Required work
Every record must be written out once more, with nothing added or omitted.

Items from a data source
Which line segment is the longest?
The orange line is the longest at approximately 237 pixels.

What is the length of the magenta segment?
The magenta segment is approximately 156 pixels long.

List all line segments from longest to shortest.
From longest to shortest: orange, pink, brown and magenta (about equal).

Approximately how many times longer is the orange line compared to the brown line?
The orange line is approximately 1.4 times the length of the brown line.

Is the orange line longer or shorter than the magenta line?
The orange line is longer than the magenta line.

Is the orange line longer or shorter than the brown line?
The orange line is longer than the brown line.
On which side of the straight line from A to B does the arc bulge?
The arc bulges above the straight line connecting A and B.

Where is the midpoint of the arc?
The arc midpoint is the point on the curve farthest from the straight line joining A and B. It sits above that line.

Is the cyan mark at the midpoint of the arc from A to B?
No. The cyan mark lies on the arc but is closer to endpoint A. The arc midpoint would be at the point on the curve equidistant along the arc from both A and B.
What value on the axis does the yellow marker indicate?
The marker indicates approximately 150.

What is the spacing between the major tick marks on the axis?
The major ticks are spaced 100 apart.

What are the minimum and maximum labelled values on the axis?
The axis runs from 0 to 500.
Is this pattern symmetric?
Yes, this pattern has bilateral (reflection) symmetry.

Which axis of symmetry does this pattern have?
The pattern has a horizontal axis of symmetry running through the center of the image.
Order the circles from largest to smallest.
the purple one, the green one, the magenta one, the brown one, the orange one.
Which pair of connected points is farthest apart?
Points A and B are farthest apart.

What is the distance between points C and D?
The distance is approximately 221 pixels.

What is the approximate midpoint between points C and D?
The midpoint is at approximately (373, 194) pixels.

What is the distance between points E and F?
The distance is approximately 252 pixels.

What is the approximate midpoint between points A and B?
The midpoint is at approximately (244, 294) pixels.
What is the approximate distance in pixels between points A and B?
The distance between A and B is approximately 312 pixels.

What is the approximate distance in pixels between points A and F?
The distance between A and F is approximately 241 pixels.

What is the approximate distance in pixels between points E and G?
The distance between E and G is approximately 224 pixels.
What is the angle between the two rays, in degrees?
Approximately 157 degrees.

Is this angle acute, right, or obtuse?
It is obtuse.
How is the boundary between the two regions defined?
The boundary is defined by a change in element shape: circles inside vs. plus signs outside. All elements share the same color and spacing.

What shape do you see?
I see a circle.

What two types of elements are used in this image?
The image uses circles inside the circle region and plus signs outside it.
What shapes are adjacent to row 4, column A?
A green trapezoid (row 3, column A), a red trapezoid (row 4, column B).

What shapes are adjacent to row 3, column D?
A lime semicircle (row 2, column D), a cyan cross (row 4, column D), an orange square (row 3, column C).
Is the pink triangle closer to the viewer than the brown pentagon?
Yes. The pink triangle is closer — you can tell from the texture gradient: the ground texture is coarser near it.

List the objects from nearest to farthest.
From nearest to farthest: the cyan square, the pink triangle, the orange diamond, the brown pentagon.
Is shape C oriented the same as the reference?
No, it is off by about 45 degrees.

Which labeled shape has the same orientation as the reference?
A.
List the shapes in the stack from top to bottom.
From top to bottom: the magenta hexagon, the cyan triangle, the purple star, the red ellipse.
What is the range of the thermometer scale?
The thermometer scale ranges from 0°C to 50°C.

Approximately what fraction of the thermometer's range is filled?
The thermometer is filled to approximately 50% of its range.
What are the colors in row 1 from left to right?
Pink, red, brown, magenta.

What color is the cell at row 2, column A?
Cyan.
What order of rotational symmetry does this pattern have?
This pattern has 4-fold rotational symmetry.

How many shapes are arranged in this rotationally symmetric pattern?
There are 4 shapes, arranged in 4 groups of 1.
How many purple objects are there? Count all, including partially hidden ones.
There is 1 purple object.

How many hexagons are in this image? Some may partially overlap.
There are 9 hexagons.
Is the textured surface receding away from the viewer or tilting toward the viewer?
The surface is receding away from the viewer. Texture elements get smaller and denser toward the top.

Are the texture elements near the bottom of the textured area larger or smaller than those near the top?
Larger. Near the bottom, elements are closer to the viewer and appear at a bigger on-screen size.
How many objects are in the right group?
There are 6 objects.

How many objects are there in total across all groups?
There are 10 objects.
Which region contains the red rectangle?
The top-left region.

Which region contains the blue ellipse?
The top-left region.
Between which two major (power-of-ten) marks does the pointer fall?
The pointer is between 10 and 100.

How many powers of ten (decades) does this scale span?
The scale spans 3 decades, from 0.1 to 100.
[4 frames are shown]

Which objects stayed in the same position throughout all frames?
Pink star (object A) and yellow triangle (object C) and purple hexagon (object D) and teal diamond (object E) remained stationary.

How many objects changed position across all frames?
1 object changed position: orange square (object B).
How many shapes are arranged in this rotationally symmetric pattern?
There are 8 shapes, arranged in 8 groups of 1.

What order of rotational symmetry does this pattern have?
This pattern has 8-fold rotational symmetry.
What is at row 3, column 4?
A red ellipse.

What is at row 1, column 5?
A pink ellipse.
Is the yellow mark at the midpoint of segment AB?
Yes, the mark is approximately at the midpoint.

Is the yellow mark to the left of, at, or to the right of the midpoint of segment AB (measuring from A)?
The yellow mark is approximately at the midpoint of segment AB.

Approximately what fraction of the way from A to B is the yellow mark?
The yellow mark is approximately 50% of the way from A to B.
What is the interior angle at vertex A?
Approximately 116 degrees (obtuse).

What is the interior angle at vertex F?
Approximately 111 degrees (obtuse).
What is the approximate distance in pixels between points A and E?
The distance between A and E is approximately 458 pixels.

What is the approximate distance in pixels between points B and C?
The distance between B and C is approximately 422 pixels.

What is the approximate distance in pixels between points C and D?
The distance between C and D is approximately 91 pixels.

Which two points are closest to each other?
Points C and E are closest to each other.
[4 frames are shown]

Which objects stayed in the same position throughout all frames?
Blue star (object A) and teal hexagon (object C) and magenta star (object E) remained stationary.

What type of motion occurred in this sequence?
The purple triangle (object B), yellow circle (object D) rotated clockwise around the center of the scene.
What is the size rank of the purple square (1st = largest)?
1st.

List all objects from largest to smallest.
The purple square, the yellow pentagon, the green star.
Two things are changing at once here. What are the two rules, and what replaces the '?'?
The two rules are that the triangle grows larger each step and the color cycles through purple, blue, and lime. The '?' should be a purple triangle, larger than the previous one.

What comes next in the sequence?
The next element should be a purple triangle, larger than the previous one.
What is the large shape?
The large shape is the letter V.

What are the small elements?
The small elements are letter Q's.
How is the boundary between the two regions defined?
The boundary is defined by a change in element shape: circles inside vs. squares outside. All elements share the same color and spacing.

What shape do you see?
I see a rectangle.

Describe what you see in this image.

The result
Which line segment is the longest?
The orange line is the longest at approximately 237 pixels.

What is the length of the magenta segment?
The magenta segment is approximately 156 pixels long.

List all line segments from longest to shortest.
From longest to shortest: orange, pink, brown and magenta (about equal).

Approximately how many times longer is the orange line compared to the brown line?
The orange line is approximately 1.4 times the length of the brown line.

Is the orange line longer or shorter than the magenta line?
The orange line is longer than the magenta line.

Is the orange line longer or shorter than the brown line?
The orange line is longer than the brown line.
On which side of the straight line from A to B does the arc bulge?
The arc bulges above the straight line connecting A and B.

Where is the midpoint of the arc?
The arc midpoint is the point on the curve farthest from the straight line joining A and B. It sits above that line.

Is the cyan mark at the midpoint of the arc from A to B?
No. The cyan mark lies on the arc but is closer to endpoint A. The arc midpoint would be at the point on the curve equidistant along the arc from both A and B.
What value on the axis does the yellow marker indicate?
The marker indicates approximately 150.

What is the spacing between the major tick marks on the axis?
The major ticks are spaced 100 apart.

What are the minimum and maximum labelled values on the axis?
The axis runs from 0 to 500.
Is this pattern symmetric?
Yes, this pattern has bilateral (reflection) symmetry.

Which axis of symmetry does this pattern have?
The pattern has a horizontal axis of symmetry running through the center of the image.
Order the circles from largest to smallest.
the purple one, the green one, the magenta one, the brown one, the orange one.
Which pair of connected points is farthest apart?
Points A and B are farthest apart.

What is the distance between points C and D?
The distance is approximately 221 pixels.

What is the approximate midpoint between points C and D?
The midpoint is at approximately (373, 194) pixels.

What is the distance between points E and F?
The distance is approximately 252 pixels.

What is the approximate midpoint between points A and B?
The midpoint is at approximately (244, 294) pixels.
What is the approximate distance in pixels between points A and B?
The distance between A and B is approximately 312 pixels.

What is the approximate distance in pixels between points A and F?
The distance between A and F is approximately 241 pixels.

What is the approximate distance in pixels between points E and G?
The distance between E and G is approximately 224 pixels.
What is the angle between the two rays, in degrees?
Approximately 157 degrees.

Is this angle acute, right, or obtuse?
It is obtuse.
How is the boundary between the two regions defined?
The boundary is defined by a change in element shape: circles inside vs. plus signs outside. All elements share the same color and spacing.

What shape do you see?
I see a circle.

What two types of elements are used in this image?
The image uses circles inside the circle region and plus signs outside it.
What shapes are adjacent to row 4, column A?
A green trapezoid (row 3, column A), a red trapezoid (row 4, column B).

What shapes are adjacent to row 3, column D?
A lime semicircle (row 2, column D), a cyan cross (row 4, column D), an orange square (row 3, column C).
Is the pink triangle closer to the viewer than the brown pentagon?
Yes. The pink triangle is closer — you can tell from the texture gradient: the ground texture is coarser near it.

List the objects from nearest to farthest.
From nearest to farthest: the cyan square, the pink triangle, the orange diamond, the brown pentagon.
Is shape C oriented the same as the reference?
No, it is off by about 45 degrees.

Which labeled shape has the same orientation as the reference?
A.
List the shapes in the stack from top to bottom.
From top to bottom: the magenta hexagon, the cyan triangle, the purple star, the red ellipse.
What is the range of the thermometer scale?
The thermometer scale ranges from 0°C to 50°C.

Approximately what fraction of the thermometer's range is filled?
The thermometer is filled to approximately 50% of its range.
What are the colors in row 1 from left to right?
Pink, red, brown, magenta.

What color is the cell at row 2, column A?
Cyan.
What order of rotational symmetry does this pattern have?
This pattern has 4-fold rotational symmetry.

How many shapes are arranged in this rotationally symmetric pattern?
There are 4 shapes, arranged in 4 groups of 1.
How many purple objects are there? Count all, including partially hidden ones.
There is 1 purple object.

How many hexagons are in this image? Some may partially overlap.
There are 9 hexagons.
Is the textured surface receding away from the viewer or tilting toward the viewer?
The surface is receding away from the viewer. Texture elements get smaller and denser toward the top.

Are the texture elements near the bottom of the textured area larger or smaller than those near the top?
Larger. Near the bottom, elements are closer to the viewer and appear at a bigger on-screen size.
How many objects are in the right group?
There are 6 objects.

How many objects are there in total across all groups?
There are 10 objects.
Which region contains the red rectangle?
The top-left region.

Which region contains the blue ellipse?
The top-left region.
Between which two major (power-of-ten) marks does the pointer fall?
The pointer is between 10 and 100.

How many powers of ten (decades) does this scale span?
The scale spans 3 decades, from 0.1 to 100.
[4 frames are shown]

Which objects stayed in the same position throughout all frames?
Pink star (object A) and yellow triangle (object C) and purple hexagon (object D) and teal diamond (object E) remained stationary.

How many objects changed position across all frames?
1 object changed position: orange square (object B).
How many shapes are arranged in this rotationally symmetric pattern?
There are 8 shapes, arranged in 8 groups of 1.

What order of rotational symmetry does this pattern have?
This pattern has 8-fold rotational symmetry.
What is at row 3, column 4?
A red ellipse.

What is at row 1, column 5?
A pink ellipse.
Is the yellow mark at the midpoint of segment AB?
Yes, the mark is approximately at the midpoint.

Is the yellow mark to the left of, at, or to the right of the midpoint of segment AB (measuring from A)?
The yellow mark is approximately at the midpoint of segment AB.

Approximately what fraction of the way from A to B is the yellow mark?
The yellow mark is approximately 50% of the way from A to B.
What is the interior angle at vertex A?
Approximately 116 degrees (obtuse).

What is the interior angle at vertex F?
Approximately 111 degrees (obtuse).
What is the approximate distance in pixels between points A and E?
The distance between A and E is approximately 458 pixels.

What is the approximate distance in pixels between points B and C?
The distance between B and C is approximately 422 pixels.

What is the approximate distance in pixels between points C and D?
The distance between C and D is approximately 91 pixels.

Which two points are closest to each other?
Points C and E are closest to each other.
[4 frames are shown]

Which objects stayed in the same position throughout all frames?
Blue star (object A) and teal hexagon (object C) and magenta star (object E) remained stationary.

What type of motion occurred in this sequence?
The purple triangle (object B), yellow circle (object D) rotated clockwise around the center of the scene.
What is the size rank of the purple square (1st = largest)?
1st.

List all objects from largest to smallest.
The purple square, the yellow pentagon, the green star.
Two things are changing at once here. What are the two rules, and what replaces the '?'?
The two rules are that the triangle grows larger each step and the color cycles through purple, blue, and lime. The '?' should be a purple triangle, larger than the previous one.

What comes next in the sequence?
The next element should be a purple triangle, larger than the previous one.
What is the large shape?
The large shape is the letter V.

What are the small elements?
The small elements are letter Q's.
How is the boundary between the two regions defined?
The boundary is defined by a change in element shape: circles inside vs. squares outside. All elements share the same color and spacing.

What shape do you see?
I see a rectangle.

Describe what you see in this image.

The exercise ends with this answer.